> [GIVEN INSTRUCTION]
Nothing in the data should change when you return it, but leave the pictures out.

--- begin ---

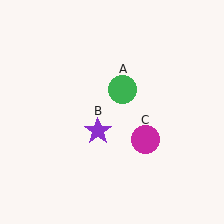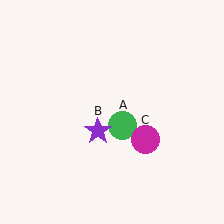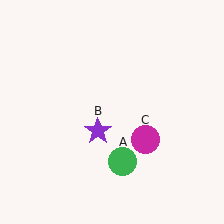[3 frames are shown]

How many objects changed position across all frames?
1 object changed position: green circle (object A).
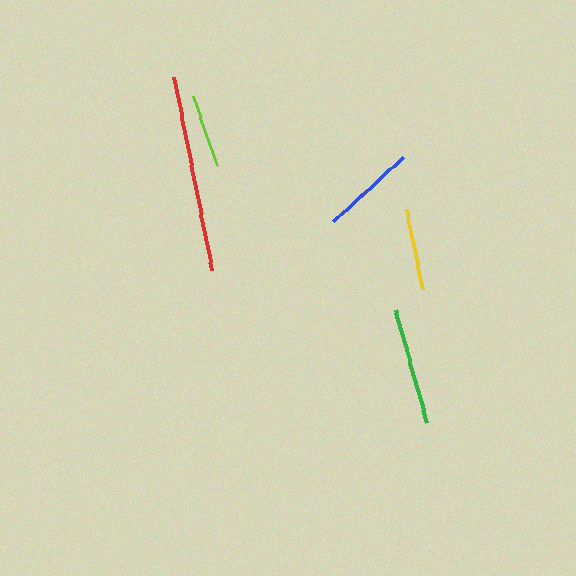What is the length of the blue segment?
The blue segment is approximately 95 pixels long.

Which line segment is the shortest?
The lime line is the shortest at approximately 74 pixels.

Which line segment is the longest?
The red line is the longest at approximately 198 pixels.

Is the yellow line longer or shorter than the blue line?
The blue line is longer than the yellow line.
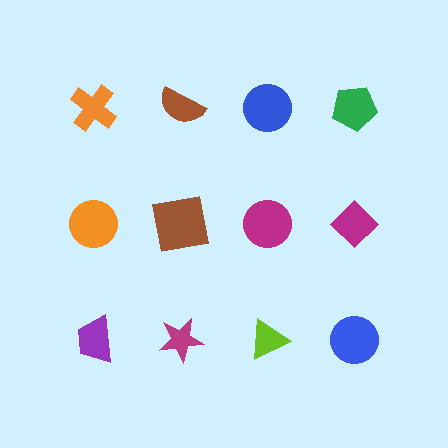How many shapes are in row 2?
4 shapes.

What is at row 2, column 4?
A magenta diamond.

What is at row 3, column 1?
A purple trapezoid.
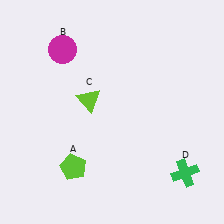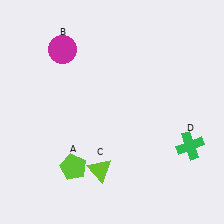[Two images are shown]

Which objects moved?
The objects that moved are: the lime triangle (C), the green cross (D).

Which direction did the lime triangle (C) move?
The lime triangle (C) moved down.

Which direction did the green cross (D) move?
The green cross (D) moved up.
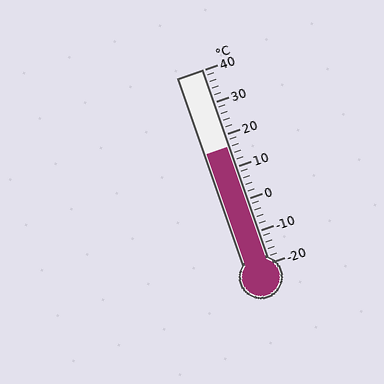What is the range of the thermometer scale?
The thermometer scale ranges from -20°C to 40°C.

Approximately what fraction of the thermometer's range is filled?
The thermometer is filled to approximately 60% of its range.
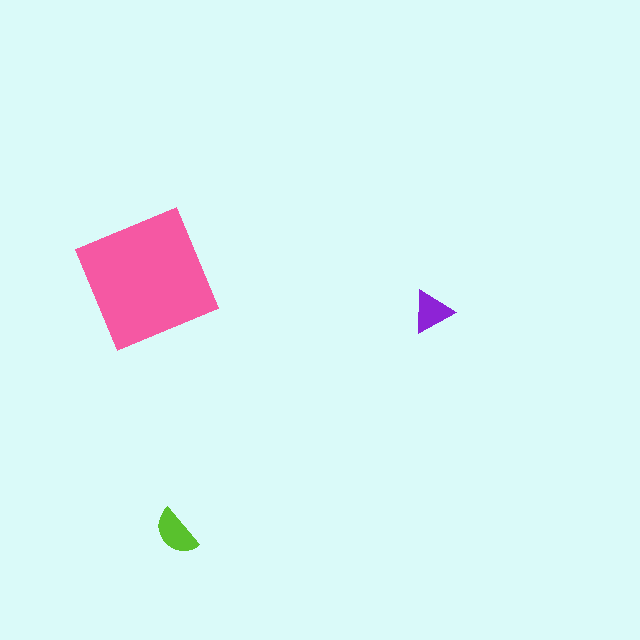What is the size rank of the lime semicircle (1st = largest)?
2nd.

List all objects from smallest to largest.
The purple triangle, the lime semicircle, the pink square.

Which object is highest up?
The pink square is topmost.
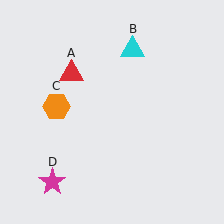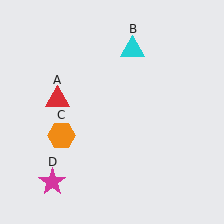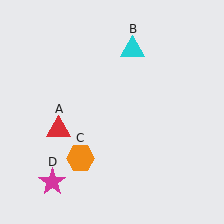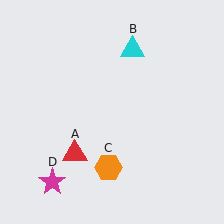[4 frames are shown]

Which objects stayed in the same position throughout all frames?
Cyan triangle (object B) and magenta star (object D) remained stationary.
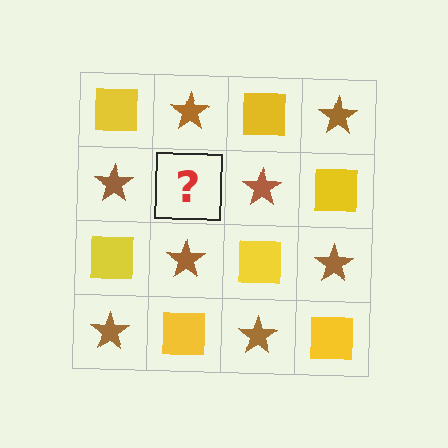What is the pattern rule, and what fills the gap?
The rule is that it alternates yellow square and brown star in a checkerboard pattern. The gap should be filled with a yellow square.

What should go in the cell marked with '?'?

--- end ---

> [ANSWER TO THIS PROBLEM]
[3 frames are shown]

How many objects changed position across all frames?
1 object changed position: green circle (object A).
What is the length of the blue segment?
The blue segment is approximately 95 pixels long.

Which line segment is the shortest?
The lime line is the shortest at approximately 74 pixels.

Which line segment is the longest?
The red line is the longest at approximately 198 pixels.

Is the yellow line longer or shorter than the blue line?
The blue line is longer than the yellow line.
How many shapes are in row 2?
4 shapes.

What is at row 2, column 4?
A magenta diamond.

What is at row 3, column 1?
A purple trapezoid.
[Two images are shown]

Which objects moved?
The objects that moved are: the lime triangle (C), the green cross (D).

Which direction did the lime triangle (C) move?
The lime triangle (C) moved down.

Which direction did the green cross (D) move?
The green cross (D) moved up.
What is the range of the thermometer scale?
The thermometer scale ranges from -20°C to 40°C.

Approximately what fraction of the thermometer's range is filled?
The thermometer is filled to approximately 60% of its range.
What is the size rank of the lime semicircle (1st = largest)?
2nd.

List all objects from smallest to largest.
The purple triangle, the lime semicircle, the pink square.

Which object is highest up?
The pink square is topmost.
[4 frames are shown]

Which objects stayed in the same position throughout all frames?
Cyan triangle (object B) and magenta star (object D) remained stationary.
What is the pattern rule, and what fills the gap?
The rule is that it alternates yellow square and brown star in a checkerboard pattern. The gap should be filled with a yellow square.

What should go in the cell marked with '?'?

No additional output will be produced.